WHAT YOU ARE ASKED TO DO:
Every record that follows must be duplicated exactly, with images left out.

————————

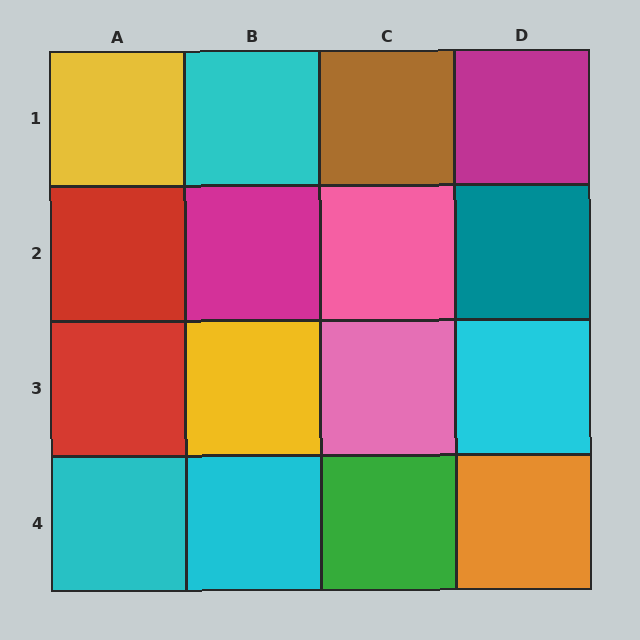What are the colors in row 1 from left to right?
Yellow, cyan, brown, magenta.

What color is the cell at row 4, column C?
Green.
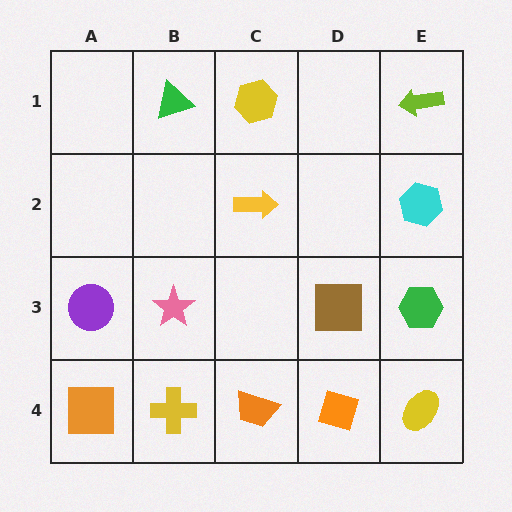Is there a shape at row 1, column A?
No, that cell is empty.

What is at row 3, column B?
A pink star.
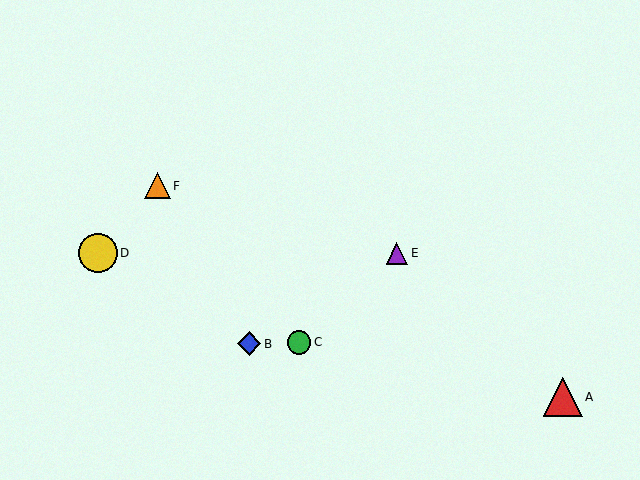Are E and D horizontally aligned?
Yes, both are at y≈253.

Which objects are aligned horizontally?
Objects D, E are aligned horizontally.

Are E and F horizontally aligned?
No, E is at y≈253 and F is at y≈186.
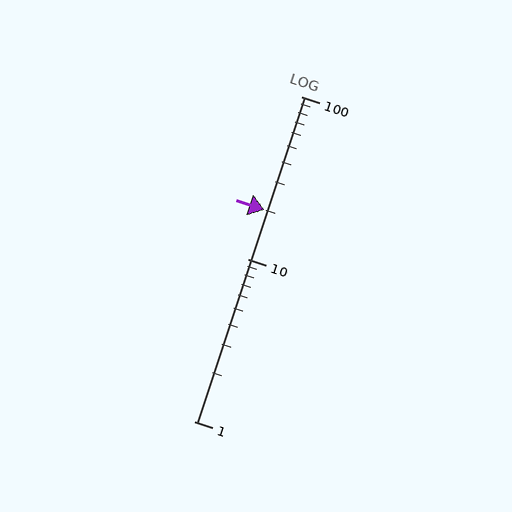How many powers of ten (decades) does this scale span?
The scale spans 2 decades, from 1 to 100.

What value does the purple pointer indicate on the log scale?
The pointer indicates approximately 20.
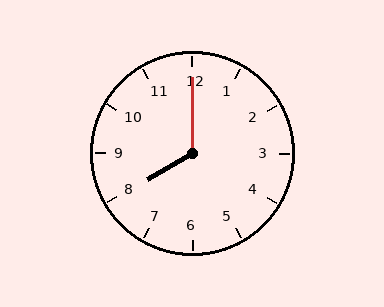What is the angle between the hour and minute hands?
Approximately 120 degrees.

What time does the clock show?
8:00.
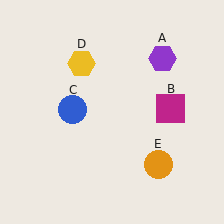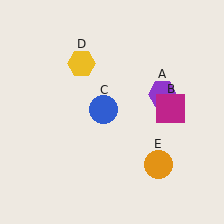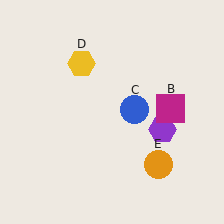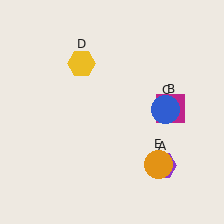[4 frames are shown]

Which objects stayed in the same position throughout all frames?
Magenta square (object B) and yellow hexagon (object D) and orange circle (object E) remained stationary.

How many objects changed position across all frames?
2 objects changed position: purple hexagon (object A), blue circle (object C).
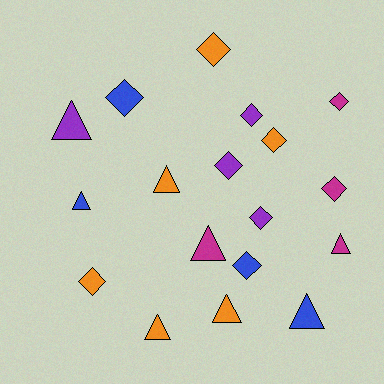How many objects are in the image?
There are 18 objects.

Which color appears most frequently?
Orange, with 6 objects.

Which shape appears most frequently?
Diamond, with 10 objects.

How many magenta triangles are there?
There are 2 magenta triangles.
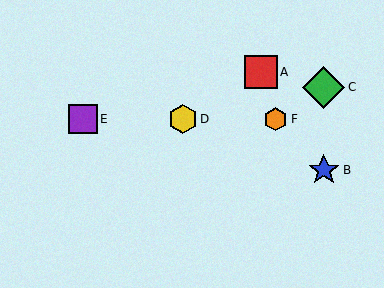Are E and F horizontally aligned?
Yes, both are at y≈119.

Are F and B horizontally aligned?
No, F is at y≈119 and B is at y≈170.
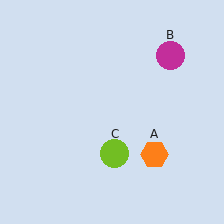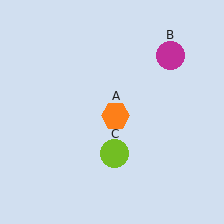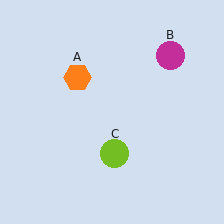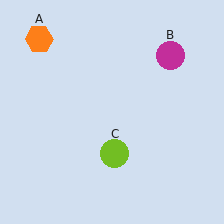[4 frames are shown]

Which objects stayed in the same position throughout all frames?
Magenta circle (object B) and lime circle (object C) remained stationary.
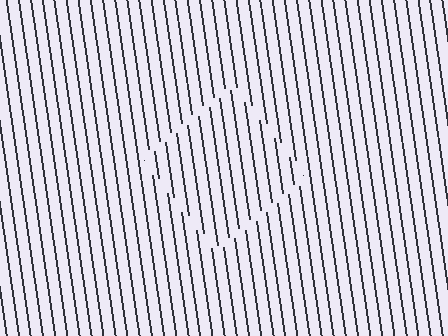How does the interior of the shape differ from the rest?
The interior of the shape contains the same grating, shifted by half a period — the contour is defined by the phase discontinuity where line-ends from the inner and outer gratings abut.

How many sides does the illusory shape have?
4 sides — the line-ends trace a square.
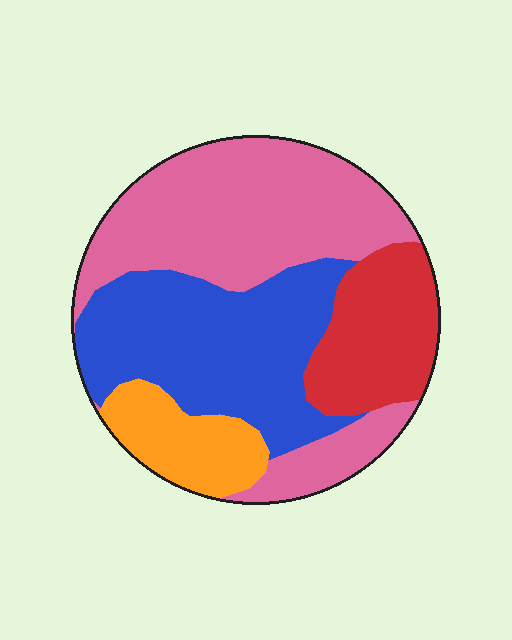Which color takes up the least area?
Orange, at roughly 10%.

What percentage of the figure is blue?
Blue covers around 30% of the figure.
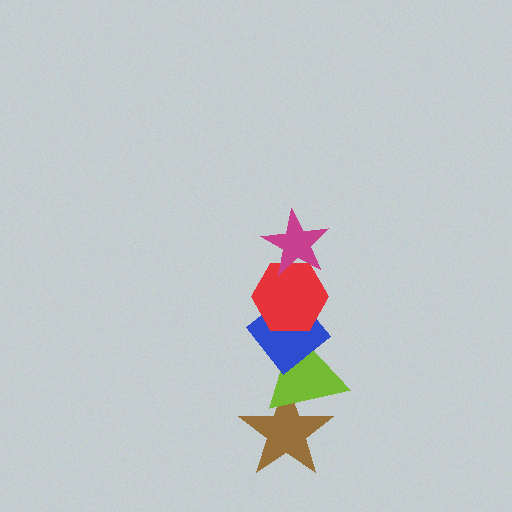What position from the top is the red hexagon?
The red hexagon is 2nd from the top.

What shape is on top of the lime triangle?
The blue diamond is on top of the lime triangle.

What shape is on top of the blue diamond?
The red hexagon is on top of the blue diamond.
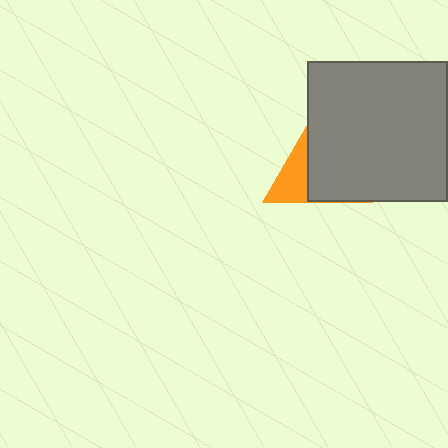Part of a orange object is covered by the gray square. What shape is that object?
It is a triangle.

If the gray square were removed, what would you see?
You would see the complete orange triangle.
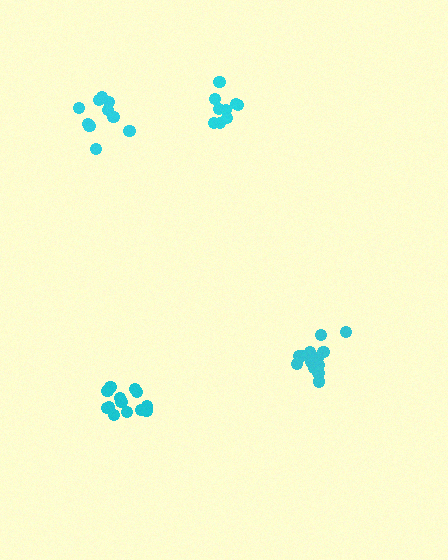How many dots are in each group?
Group 1: 13 dots, Group 2: 9 dots, Group 3: 10 dots, Group 4: 15 dots (47 total).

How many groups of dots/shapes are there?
There are 4 groups.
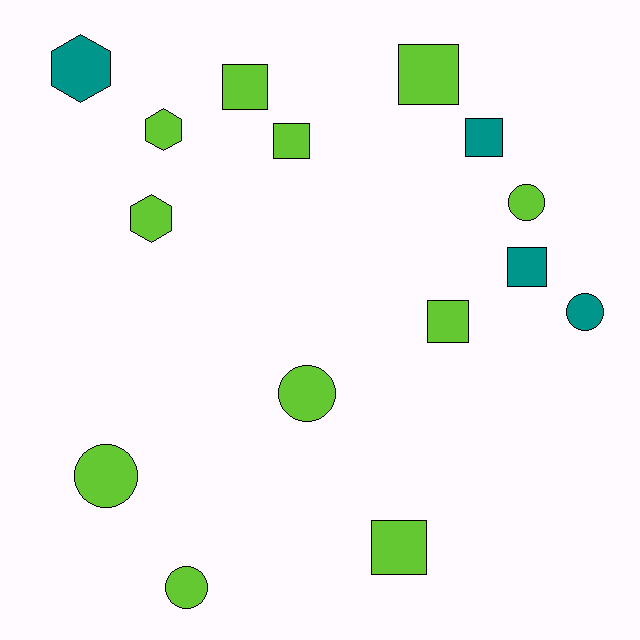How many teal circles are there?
There is 1 teal circle.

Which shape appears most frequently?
Square, with 7 objects.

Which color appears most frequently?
Lime, with 11 objects.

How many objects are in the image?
There are 15 objects.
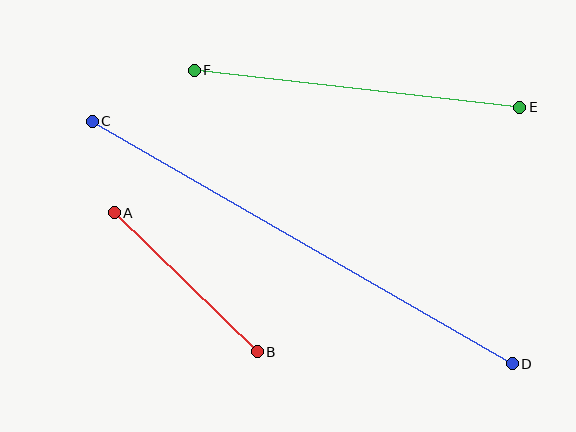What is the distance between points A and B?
The distance is approximately 200 pixels.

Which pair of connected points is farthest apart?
Points C and D are farthest apart.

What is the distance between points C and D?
The distance is approximately 485 pixels.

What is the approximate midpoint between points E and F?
The midpoint is at approximately (357, 89) pixels.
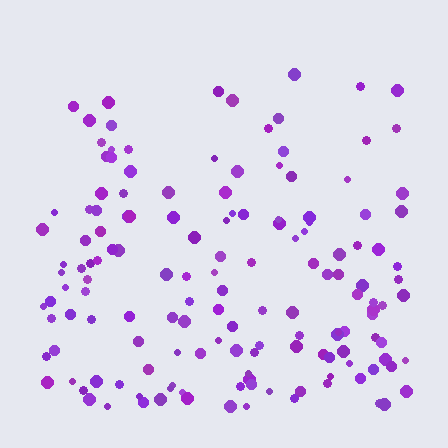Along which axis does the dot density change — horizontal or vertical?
Vertical.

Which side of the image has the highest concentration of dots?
The bottom.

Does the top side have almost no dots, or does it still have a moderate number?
Still a moderate number, just noticeably fewer than the bottom.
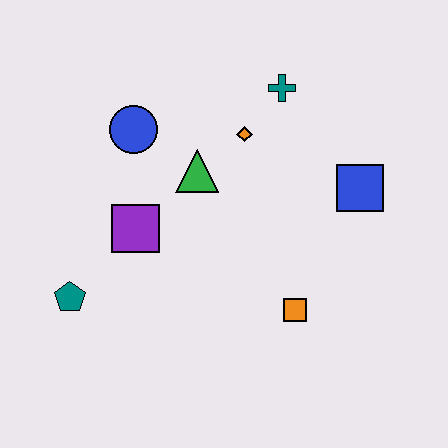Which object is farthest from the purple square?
The blue square is farthest from the purple square.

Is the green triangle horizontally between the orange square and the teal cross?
No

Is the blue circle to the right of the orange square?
No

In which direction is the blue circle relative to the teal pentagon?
The blue circle is above the teal pentagon.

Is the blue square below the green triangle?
Yes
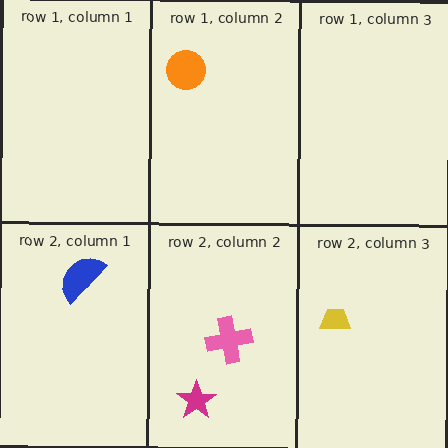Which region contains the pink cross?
The row 2, column 2 region.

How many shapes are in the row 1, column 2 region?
1.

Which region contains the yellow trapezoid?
The row 2, column 3 region.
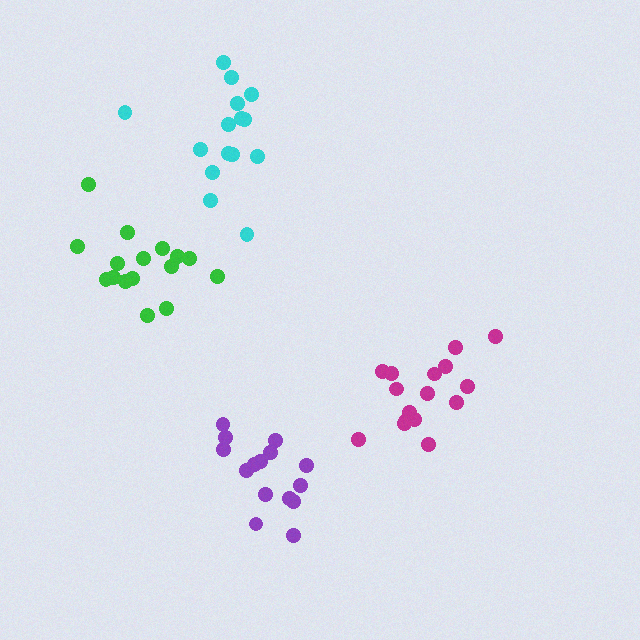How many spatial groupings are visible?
There are 4 spatial groupings.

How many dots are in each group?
Group 1: 16 dots, Group 2: 16 dots, Group 3: 15 dots, Group 4: 16 dots (63 total).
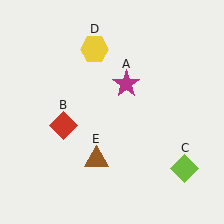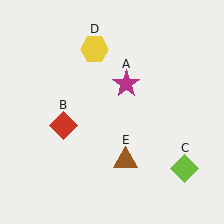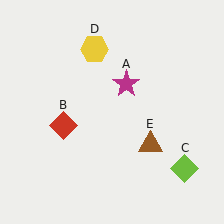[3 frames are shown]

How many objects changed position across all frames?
1 object changed position: brown triangle (object E).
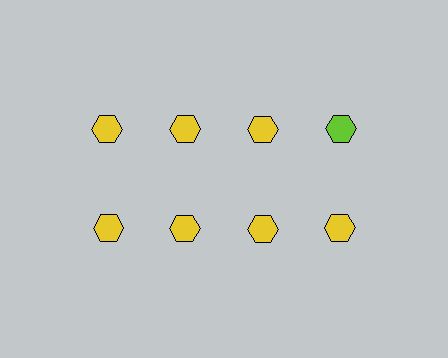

————————

OUTPUT OF THE EXERCISE:
What are the colors in row 1 from left to right?
Yellow, cyan, brown, magenta.

What color is the cell at row 4, column C?
Green.
Is there a shape at row 1, column A?
No, that cell is empty.

What is at row 3, column B?
A pink star.
Are E and D horizontally aligned?
Yes, both are at y≈253.

Which objects are aligned horizontally?
Objects D, E are aligned horizontally.

Are E and F horizontally aligned?
No, E is at y≈253 and F is at y≈186.
How many powers of ten (decades) does this scale span?
The scale spans 2 decades, from 1 to 100.

What value does the purple pointer indicate on the log scale?
The pointer indicates approximately 20.
What is the angle between the hour and minute hands?
Approximately 120 degrees.

What time does the clock show?
8:00.
[4 frames are shown]

Which objects stayed in the same position throughout all frames?
Magenta square (object B) and yellow hexagon (object D) and orange circle (object E) remained stationary.

How many objects changed position across all frames?
2 objects changed position: purple hexagon (object A), blue circle (object C).
How many objects are in the image?
There are 18 objects.

Which color appears most frequently?
Orange, with 6 objects.

Which shape appears most frequently?
Diamond, with 10 objects.

How many magenta triangles are there?
There are 2 magenta triangles.
Are E and F horizontally aligned?
Yes, both are at y≈119.

Are F and B horizontally aligned?
No, F is at y≈119 and B is at y≈170.
[4 frames are shown]

Which objects stayed in the same position throughout all frames?
Magenta circle (object B) and lime circle (object C) remained stationary.
How does the interior of the shape differ from the rest?
The interior of the shape contains the same grating, shifted by half a period — the contour is defined by the phase discontinuity where line-ends from the inner and outer gratings abut.

How many sides does the illusory shape have?
4 sides — the line-ends trace a square.
Which color takes up the least area?
Orange, at roughly 10%.

What percentage of the figure is blue?
Blue covers around 30% of the figure.
What position from the top is the red hexagon?
The red hexagon is 2nd from the top.

What shape is on top of the lime triangle?
The blue diamond is on top of the lime triangle.

What shape is on top of the blue diamond?
The red hexagon is on top of the blue diamond.
Part of a orange object is covered by the gray square. What shape is that object?
It is a triangle.

If the gray square were removed, what would you see?
You would see the complete orange triangle.
How many dots are in each group?
Group 1: 13 dots, Group 2: 9 dots, Group 3: 10 dots, Group 4: 15 dots (47 total).

How many groups of dots/shapes are there?
There are 4 groups.
How many teal circles are there?
There is 1 teal circle.

Which shape appears most frequently?
Square, with 7 objects.

Which color appears most frequently?
Lime, with 11 objects.

How many objects are in the image?
There are 15 objects.
What is the distance between points A and B?
The distance is approximately 200 pixels.

Which pair of connected points is farthest apart?
Points C and D are farthest apart.

What is the distance between points C and D?
The distance is approximately 485 pixels.

What is the approximate midpoint between points E and F?
The midpoint is at approximately (357, 89) pixels.
Along which axis does the dot density change — horizontal or vertical?
Vertical.

Which side of the image has the highest concentration of dots?
The bottom.

Does the top side have almost no dots, or does it still have a moderate number?
Still a moderate number, just noticeably fewer than the bottom.
Which object is farthest from the purple square?
The blue square is farthest from the purple square.

Is the green triangle horizontally between the orange square and the teal cross?
No

Is the blue circle to the right of the orange square?
No

In which direction is the blue circle relative to the teal pentagon?
The blue circle is above the teal pentagon.

Is the blue square below the green triangle?
Yes
Which region contains the pink cross?
The row 2, column 2 region.

How many shapes are in the row 1, column 2 region?
1.

Which region contains the yellow trapezoid?
The row 2, column 3 region.
How many spatial groupings are visible?
There are 4 spatial groupings.

How many dots are in each group?
Group 1: 16 dots, Group 2: 16 dots, Group 3: 15 dots, Group 4: 16 dots (63 total).
[3 frames are shown]

How many objects changed position across all frames?
1 object changed position: brown triangle (object E).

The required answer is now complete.